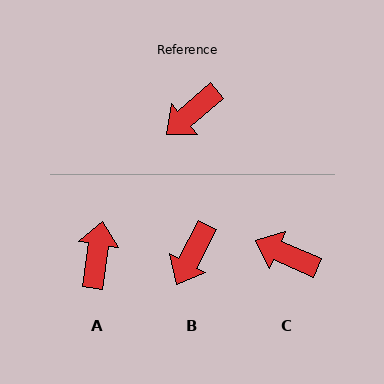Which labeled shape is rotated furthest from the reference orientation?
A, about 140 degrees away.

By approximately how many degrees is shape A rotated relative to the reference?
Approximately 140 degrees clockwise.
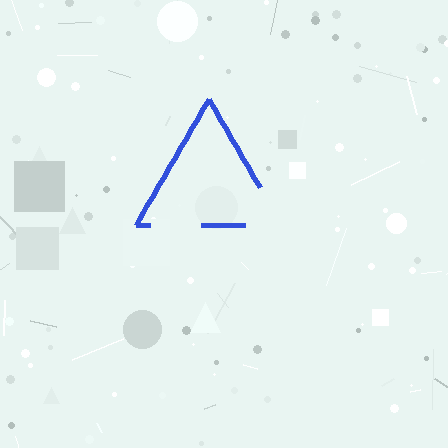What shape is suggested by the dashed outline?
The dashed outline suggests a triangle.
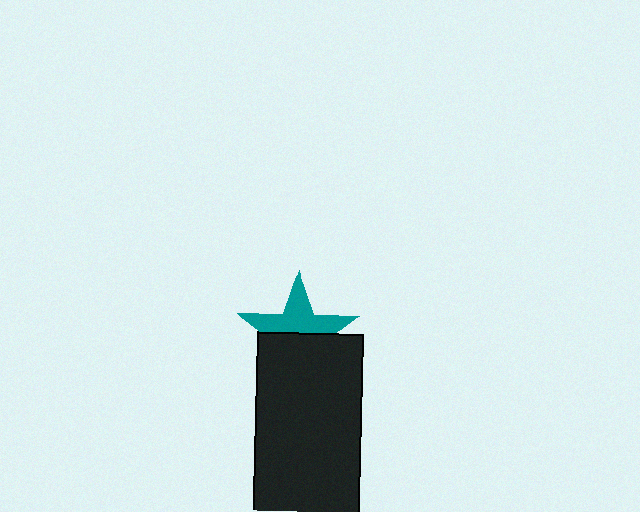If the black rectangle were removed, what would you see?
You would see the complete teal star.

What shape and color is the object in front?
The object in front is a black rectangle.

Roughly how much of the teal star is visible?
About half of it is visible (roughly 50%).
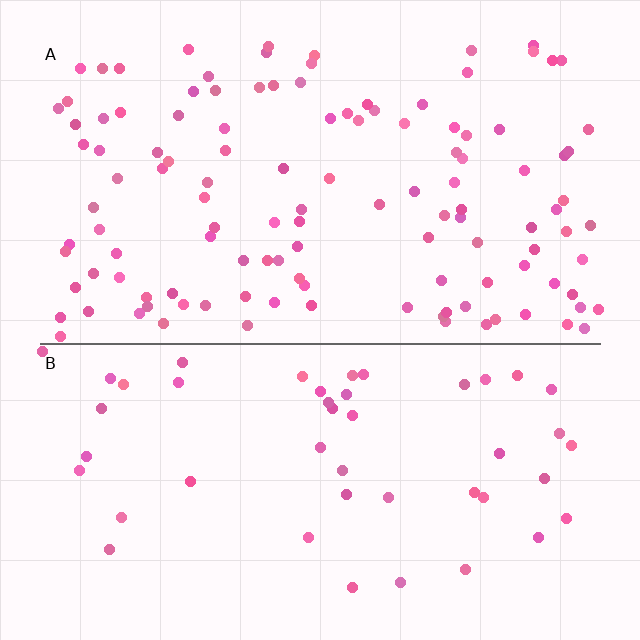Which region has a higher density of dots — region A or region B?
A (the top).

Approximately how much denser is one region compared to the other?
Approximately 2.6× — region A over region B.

★ ★ ★ ★ ★

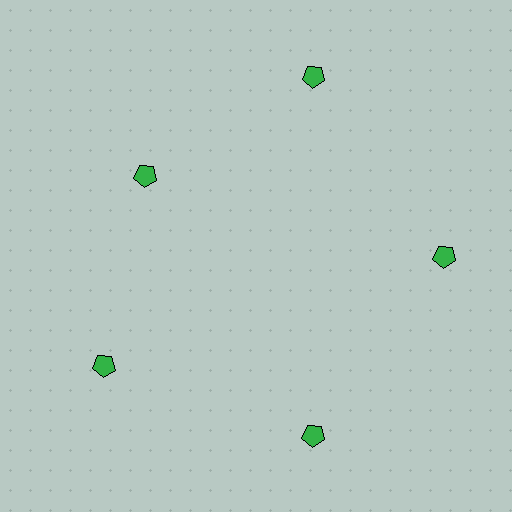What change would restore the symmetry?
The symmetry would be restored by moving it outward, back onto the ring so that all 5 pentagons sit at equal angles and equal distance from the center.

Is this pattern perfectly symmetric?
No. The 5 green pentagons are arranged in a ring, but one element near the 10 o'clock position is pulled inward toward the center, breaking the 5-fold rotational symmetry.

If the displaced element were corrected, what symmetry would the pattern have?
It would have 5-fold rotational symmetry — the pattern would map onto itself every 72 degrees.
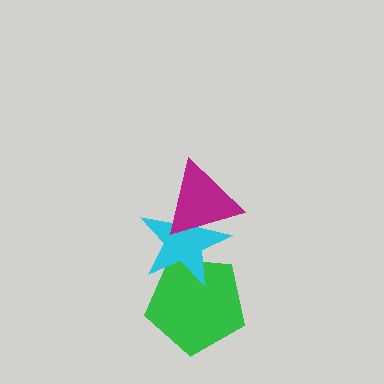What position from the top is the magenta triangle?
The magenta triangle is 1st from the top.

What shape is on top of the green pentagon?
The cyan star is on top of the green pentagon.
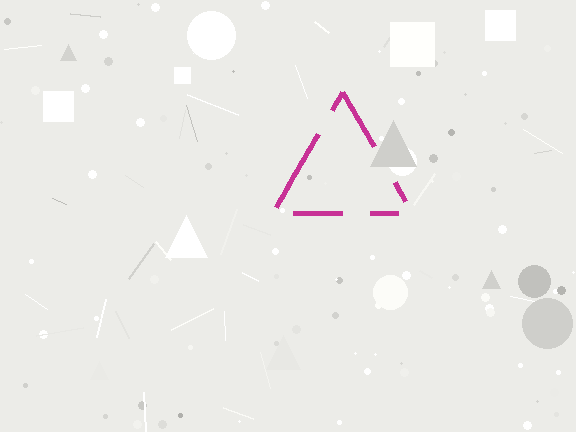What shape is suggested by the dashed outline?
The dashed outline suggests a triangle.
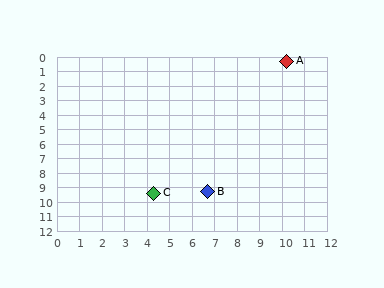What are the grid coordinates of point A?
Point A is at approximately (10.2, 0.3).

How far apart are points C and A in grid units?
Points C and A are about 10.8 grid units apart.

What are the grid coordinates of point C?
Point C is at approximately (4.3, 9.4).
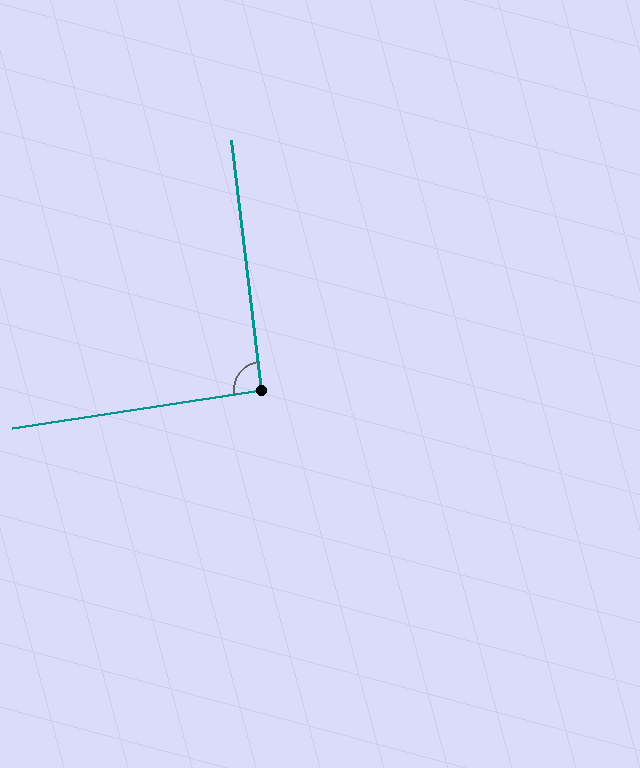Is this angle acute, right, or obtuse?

★ ★ ★ ★ ★

◆ Exercise aim
Quote the data above exactly from the line with "What shape is on top of the green pentagon?" to the line with "Is this angle acute, right, or obtuse?", both ends counted, and nothing else. Pictures don't go in.

◆ Result below
What shape is on top of the green pentagon?
The cyan star is on top of the green pentagon.
What shape is suggested by the dashed outline?
The dashed outline suggests a triangle.
What are the grid coordinates of point A?
Point A is at approximately (10.2, 0.3).

How far apart are points C and A in grid units?
Points C and A are about 10.8 grid units apart.

What are the grid coordinates of point C?
Point C is at approximately (4.3, 9.4).
Is this angle acute, right, or obtuse?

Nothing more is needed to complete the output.